What the exercise asks => Only one span of the listing below is wanted: the lines from the one with "Roughly what percentage" through the one with "What small shapes is it made of?", reproduced exactly, both ends kept.

Material supplied =>
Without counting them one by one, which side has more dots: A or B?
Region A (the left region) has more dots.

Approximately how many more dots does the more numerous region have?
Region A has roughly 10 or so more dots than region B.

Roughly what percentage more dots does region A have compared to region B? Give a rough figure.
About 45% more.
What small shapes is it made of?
...
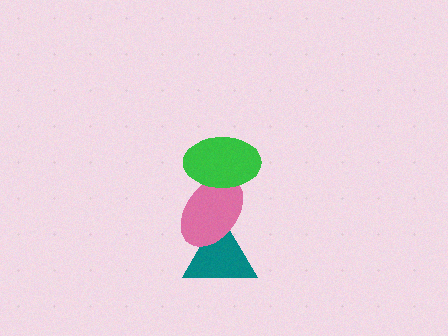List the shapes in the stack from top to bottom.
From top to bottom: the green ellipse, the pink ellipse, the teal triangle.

Reply =>
Roughly what percentage more dots does region A have compared to region B? Give a rough figure.
About 45% more.
What small shapes is it made of?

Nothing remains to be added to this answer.